**** Exercise inputs

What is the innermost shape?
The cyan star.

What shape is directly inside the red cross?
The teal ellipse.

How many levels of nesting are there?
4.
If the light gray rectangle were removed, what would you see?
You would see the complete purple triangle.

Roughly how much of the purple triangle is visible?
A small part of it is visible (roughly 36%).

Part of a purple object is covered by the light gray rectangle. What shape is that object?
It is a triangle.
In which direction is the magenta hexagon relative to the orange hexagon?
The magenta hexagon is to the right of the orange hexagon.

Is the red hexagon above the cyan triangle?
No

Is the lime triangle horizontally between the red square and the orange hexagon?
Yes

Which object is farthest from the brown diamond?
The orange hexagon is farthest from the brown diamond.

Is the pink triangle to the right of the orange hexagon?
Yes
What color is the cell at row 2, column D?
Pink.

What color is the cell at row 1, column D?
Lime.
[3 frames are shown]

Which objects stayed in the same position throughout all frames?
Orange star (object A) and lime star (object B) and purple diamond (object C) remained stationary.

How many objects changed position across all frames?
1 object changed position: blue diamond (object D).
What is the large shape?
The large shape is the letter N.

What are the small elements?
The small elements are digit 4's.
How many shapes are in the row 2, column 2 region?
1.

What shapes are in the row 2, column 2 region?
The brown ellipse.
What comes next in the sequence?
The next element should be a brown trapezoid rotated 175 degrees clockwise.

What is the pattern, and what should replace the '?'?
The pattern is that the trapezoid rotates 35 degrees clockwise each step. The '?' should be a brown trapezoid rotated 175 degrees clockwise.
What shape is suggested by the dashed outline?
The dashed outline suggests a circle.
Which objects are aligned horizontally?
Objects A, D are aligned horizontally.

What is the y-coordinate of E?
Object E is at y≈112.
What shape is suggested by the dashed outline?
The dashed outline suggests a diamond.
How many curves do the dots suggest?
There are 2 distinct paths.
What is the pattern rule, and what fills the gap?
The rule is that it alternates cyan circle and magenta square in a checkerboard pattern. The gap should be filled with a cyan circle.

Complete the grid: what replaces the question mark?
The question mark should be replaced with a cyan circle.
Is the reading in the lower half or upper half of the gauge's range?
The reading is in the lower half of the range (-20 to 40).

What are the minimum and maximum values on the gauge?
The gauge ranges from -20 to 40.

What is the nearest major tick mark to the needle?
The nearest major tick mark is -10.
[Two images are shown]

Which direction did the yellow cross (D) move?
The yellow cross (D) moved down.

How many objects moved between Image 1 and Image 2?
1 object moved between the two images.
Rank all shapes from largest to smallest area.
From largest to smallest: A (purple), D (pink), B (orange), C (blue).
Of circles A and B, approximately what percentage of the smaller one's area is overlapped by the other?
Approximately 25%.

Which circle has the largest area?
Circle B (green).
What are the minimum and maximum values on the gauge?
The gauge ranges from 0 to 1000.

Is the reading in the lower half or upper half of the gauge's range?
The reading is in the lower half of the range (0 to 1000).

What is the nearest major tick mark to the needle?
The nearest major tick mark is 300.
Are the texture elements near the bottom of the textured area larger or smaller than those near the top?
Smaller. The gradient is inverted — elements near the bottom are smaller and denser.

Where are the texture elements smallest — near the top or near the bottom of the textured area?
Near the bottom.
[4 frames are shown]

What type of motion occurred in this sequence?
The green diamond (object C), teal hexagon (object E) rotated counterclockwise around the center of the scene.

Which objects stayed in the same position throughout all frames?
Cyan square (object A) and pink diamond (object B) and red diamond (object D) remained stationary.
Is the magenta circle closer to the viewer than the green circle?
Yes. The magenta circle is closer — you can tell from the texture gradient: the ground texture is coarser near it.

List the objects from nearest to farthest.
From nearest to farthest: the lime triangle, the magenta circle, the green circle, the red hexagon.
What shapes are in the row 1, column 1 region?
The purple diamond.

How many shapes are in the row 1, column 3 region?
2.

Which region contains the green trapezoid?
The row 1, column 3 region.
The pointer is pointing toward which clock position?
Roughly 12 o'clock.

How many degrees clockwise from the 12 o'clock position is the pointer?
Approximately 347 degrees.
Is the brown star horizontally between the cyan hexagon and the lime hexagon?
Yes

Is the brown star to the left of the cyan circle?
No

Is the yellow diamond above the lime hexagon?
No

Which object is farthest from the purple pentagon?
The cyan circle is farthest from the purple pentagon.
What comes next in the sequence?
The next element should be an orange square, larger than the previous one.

********

Set task - Look through the data and gather every line with the string "shown" in it.

Output of the task -
[3 frames are shown]
[Two images are shown]
[4 frames are shown]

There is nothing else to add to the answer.